== GIVEN RECORDS ==

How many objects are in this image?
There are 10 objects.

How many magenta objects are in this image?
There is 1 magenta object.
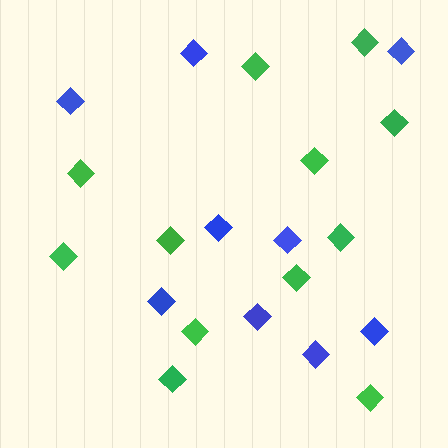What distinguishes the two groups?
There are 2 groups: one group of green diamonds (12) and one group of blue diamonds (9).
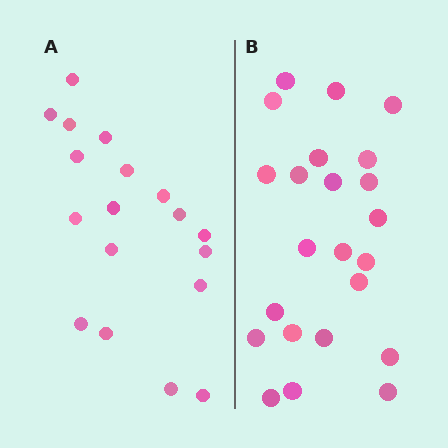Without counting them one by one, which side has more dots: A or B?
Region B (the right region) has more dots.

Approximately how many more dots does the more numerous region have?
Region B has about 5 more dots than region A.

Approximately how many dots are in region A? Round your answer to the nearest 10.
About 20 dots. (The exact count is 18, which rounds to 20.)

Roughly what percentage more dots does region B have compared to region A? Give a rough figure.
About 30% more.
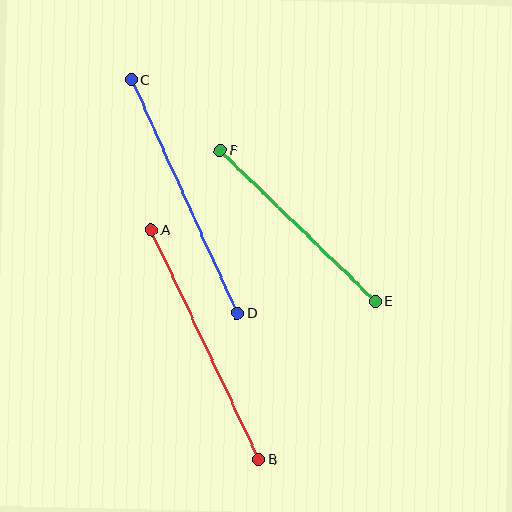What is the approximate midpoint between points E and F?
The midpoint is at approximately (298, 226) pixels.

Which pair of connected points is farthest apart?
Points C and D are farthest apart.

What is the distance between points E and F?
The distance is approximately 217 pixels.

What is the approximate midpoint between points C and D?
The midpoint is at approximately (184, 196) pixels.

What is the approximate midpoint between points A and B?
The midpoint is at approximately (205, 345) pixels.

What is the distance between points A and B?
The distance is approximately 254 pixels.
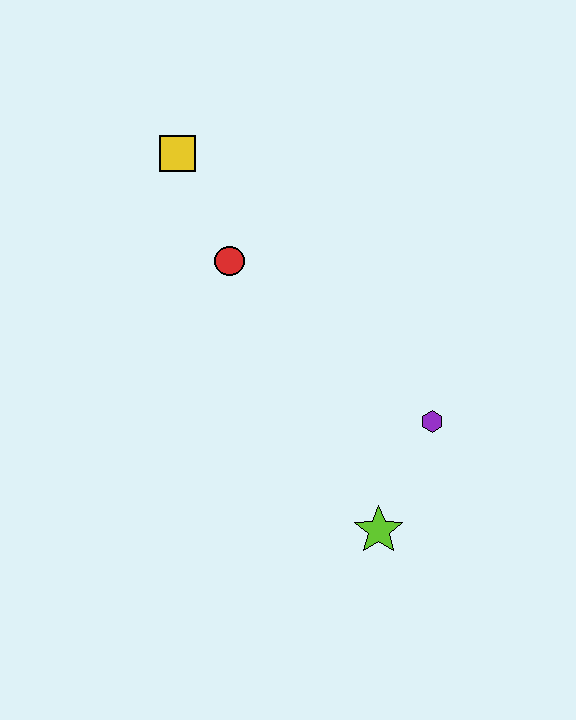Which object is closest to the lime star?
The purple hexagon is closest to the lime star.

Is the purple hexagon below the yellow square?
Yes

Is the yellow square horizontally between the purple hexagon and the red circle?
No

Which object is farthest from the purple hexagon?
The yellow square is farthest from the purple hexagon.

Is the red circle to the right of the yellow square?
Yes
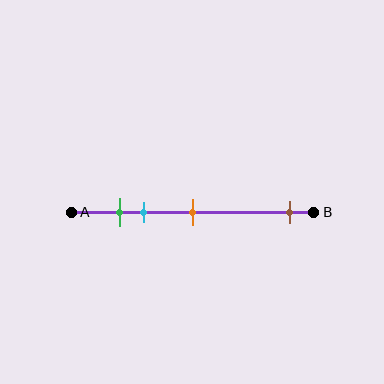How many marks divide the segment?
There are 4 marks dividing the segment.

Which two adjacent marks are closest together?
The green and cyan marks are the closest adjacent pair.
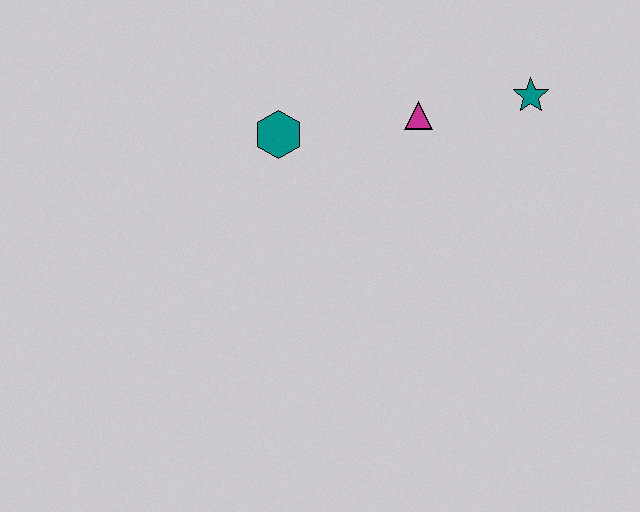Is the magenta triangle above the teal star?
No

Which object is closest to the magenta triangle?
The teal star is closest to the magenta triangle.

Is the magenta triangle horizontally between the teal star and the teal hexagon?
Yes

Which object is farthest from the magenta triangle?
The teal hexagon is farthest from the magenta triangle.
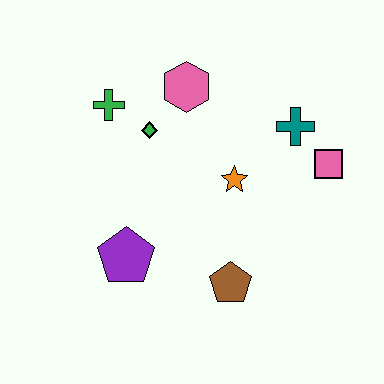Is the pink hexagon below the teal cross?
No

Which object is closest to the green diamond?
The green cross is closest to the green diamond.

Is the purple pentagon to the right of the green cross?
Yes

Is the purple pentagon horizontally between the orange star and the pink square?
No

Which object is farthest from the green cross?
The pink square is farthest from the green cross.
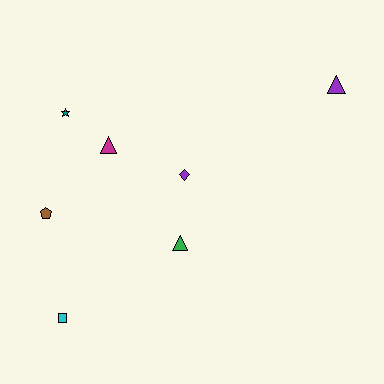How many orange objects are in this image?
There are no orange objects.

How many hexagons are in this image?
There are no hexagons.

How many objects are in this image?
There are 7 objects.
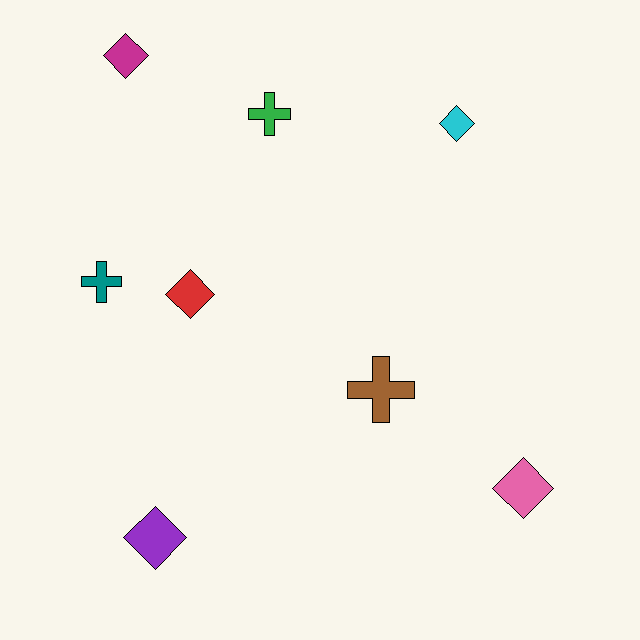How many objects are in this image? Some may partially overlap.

===
== GIVEN RECORDS ==

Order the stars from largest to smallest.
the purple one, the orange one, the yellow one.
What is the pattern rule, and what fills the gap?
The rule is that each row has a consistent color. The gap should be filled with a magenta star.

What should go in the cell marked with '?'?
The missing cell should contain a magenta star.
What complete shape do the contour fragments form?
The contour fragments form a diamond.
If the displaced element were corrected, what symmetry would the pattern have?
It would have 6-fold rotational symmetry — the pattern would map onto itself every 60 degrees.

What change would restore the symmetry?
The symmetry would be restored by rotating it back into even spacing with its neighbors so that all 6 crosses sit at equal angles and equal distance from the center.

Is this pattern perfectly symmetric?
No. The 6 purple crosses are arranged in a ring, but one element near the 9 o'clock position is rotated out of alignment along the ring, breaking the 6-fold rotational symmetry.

===

**REQUEST**
Give again, exactly as written, only the lines that start at the one with "What is the approximate midpoint between points E" and end at the one with "How many objects are in this image? Some", both included. Skip any pictures.

**ANSWER IN FULL**
What is the approximate midpoint between points E and F?
The midpoint is at approximately (298, 226) pixels.

Which pair of connected points is farthest apart?
Points C and D are farthest apart.

What is the distance between points E and F?
The distance is approximately 217 pixels.

What is the approximate midpoint between points C and D?
The midpoint is at approximately (184, 196) pixels.

What is the approximate midpoint between points A and B?
The midpoint is at approximately (205, 345) pixels.

What is the distance between points A and B?
The distance is approximately 254 pixels.
Which object is closest to the lime star?
The purple hexagon is closest to the lime star.

Is the purple hexagon below the yellow square?
Yes

Is the yellow square horizontally between the purple hexagon and the red circle?
No

Which object is farthest from the purple hexagon?
The yellow square is farthest from the purple hexagon.

Is the red circle to the right of the yellow square?
Yes
How many marks divide the segment?
There are 4 marks dividing the segment.

Which two adjacent marks are closest together?
The green and cyan marks are the closest adjacent pair.
Is the magenta triangle above the teal star?
No

Which object is closest to the magenta triangle?
The teal star is closest to the magenta triangle.

Is the magenta triangle horizontally between the teal star and the teal hexagon?
Yes

Which object is farthest from the magenta triangle?
The teal hexagon is farthest from the magenta triangle.
Is the pink hexagon below the teal cross?
No

Which object is closest to the green diamond?
The green cross is closest to the green diamond.

Is the purple pentagon to the right of the green cross?
Yes

Is the purple pentagon horizontally between the orange star and the pink square?
No

Which object is farthest from the green cross?
The pink square is farthest from the green cross.
How many orange objects are in this image?
There are no orange objects.

How many hexagons are in this image?
There are no hexagons.

How many objects are in this image?
There are 7 objects.
How many objects are in this image? Some may partially overlap.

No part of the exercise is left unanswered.